### [ENTRIES PROVIDED]
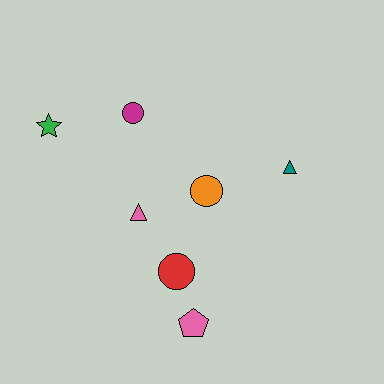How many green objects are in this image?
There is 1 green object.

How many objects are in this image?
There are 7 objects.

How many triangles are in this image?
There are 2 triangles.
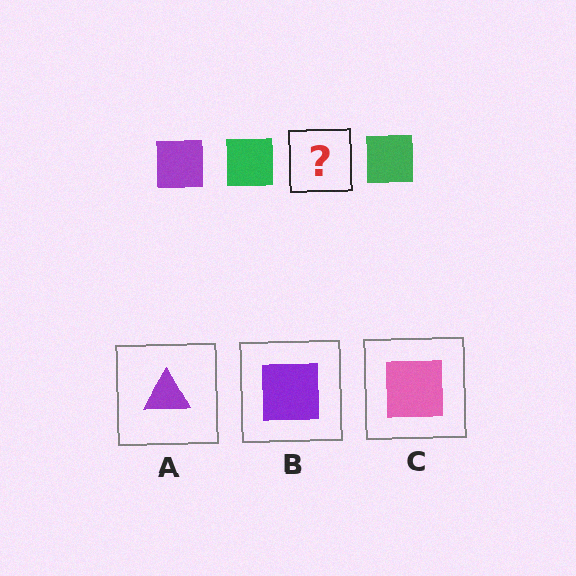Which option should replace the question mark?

### [EXERCISE]
Return the entries above exactly as they appear. Pictures should not be copied.

### [ANSWER SECTION]
How many green objects are in this image?
There is 1 green object.

How many objects are in this image?
There are 7 objects.

How many triangles are in this image?
There are 2 triangles.
Which option should replace the question mark?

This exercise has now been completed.